(begin)
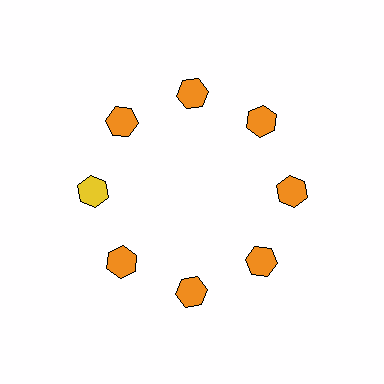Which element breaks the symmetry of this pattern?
The yellow hexagon at roughly the 9 o'clock position breaks the symmetry. All other shapes are orange hexagons.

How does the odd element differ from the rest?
It has a different color: yellow instead of orange.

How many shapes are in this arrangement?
There are 8 shapes arranged in a ring pattern.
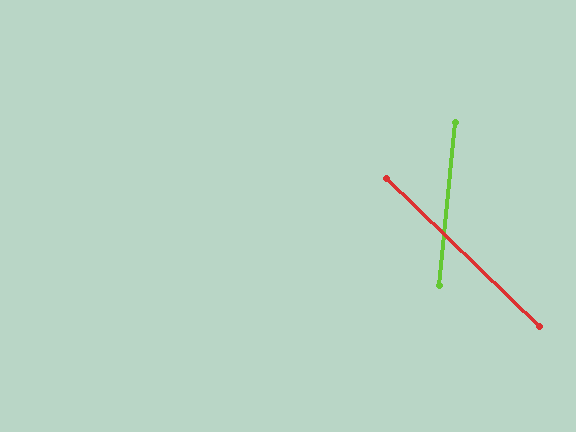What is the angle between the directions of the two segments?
Approximately 51 degrees.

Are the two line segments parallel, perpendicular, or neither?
Neither parallel nor perpendicular — they differ by about 51°.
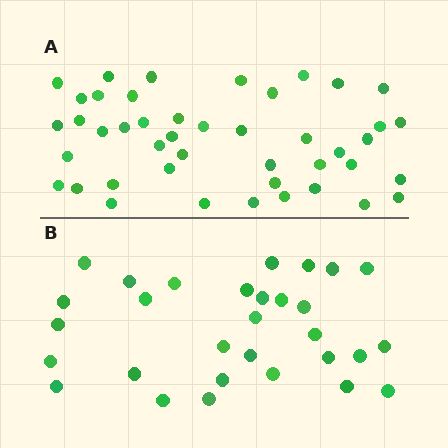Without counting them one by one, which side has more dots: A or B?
Region A (the top region) has more dots.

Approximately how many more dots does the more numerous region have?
Region A has approximately 15 more dots than region B.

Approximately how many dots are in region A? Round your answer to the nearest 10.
About 40 dots. (The exact count is 44, which rounds to 40.)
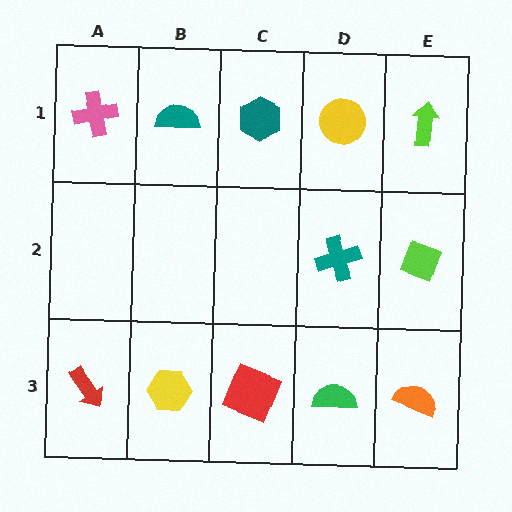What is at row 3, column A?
A red arrow.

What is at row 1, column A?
A pink cross.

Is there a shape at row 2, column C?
No, that cell is empty.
(end)
_What you will do_:
Retype exactly the lines from the one containing "Approximately how many dots" through the last line of the records above, both included, and leave out any pictures.

_Finished exercise_:
Approximately how many dots are in region A? Round your answer to the nearest 10.
About 40 dots. (The exact count is 44, which rounds to 40.)
What is at row 3, column A?
A red arrow.

What is at row 1, column A?
A pink cross.

Is there a shape at row 2, column C?
No, that cell is empty.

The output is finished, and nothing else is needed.